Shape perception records
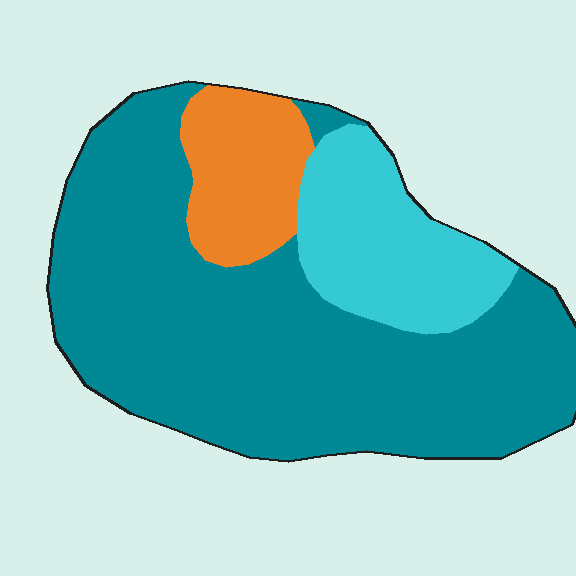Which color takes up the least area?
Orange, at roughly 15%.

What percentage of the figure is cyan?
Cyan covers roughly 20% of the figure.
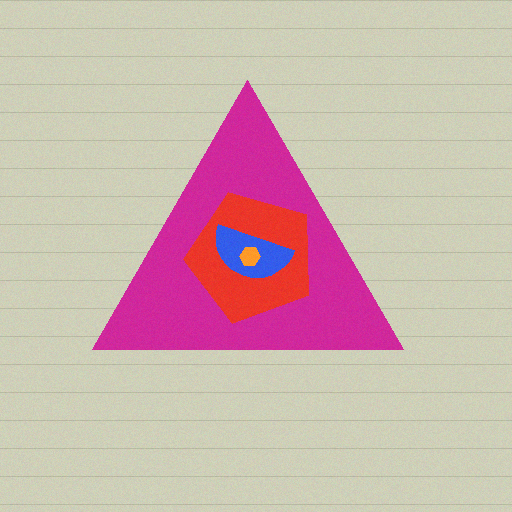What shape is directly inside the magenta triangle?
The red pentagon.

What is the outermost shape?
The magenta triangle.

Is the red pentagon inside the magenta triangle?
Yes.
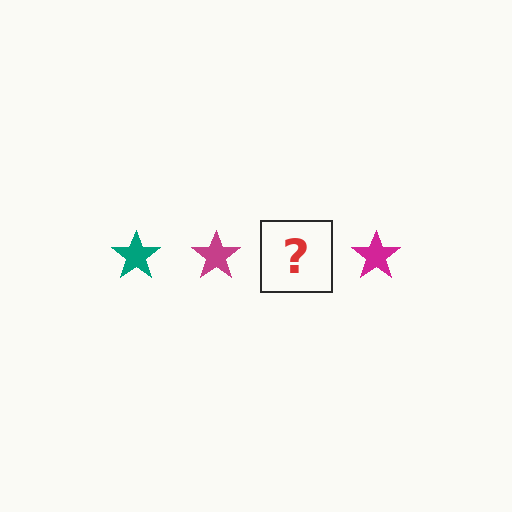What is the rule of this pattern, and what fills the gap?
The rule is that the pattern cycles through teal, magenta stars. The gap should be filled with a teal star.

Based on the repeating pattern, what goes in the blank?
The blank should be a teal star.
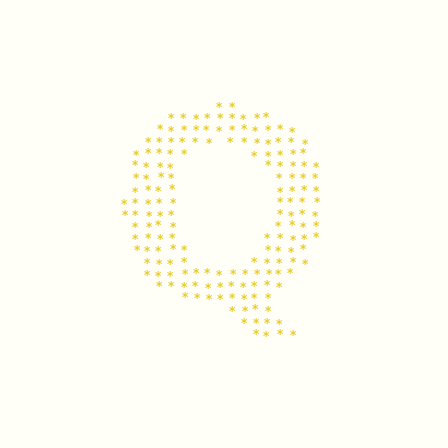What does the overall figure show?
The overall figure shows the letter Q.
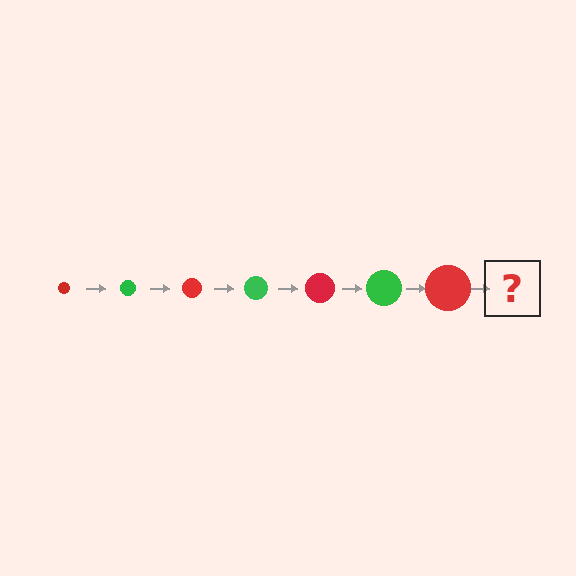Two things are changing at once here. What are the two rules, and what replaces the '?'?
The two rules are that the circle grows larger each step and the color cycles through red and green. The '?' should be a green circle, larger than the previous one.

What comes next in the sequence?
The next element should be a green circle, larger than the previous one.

#### [Problem to solve]
Your copy of the data should match it exactly, except that pictures are left out.

#### [Exercise output]
Which color takes up the least area?
Orange, at roughly 15%.

What percentage of the figure is cyan?
Cyan covers roughly 20% of the figure.
What shape is directly inside the magenta triangle?
The red pentagon.

What is the outermost shape?
The magenta triangle.

Is the red pentagon inside the magenta triangle?
Yes.
What is the rule of this pattern, and what fills the gap?
The rule is that the pattern cycles through teal, magenta stars. The gap should be filled with a teal star.

Based on the repeating pattern, what goes in the blank?
The blank should be a teal star.
What does the overall figure show?
The overall figure shows the letter Q.
Two things are changing at once here. What are the two rules, and what replaces the '?'?
The two rules are that the circle grows larger each step and the color cycles through red and green. The '?' should be a green circle, larger than the previous one.

What comes next in the sequence?
The next element should be a green circle, larger than the previous one.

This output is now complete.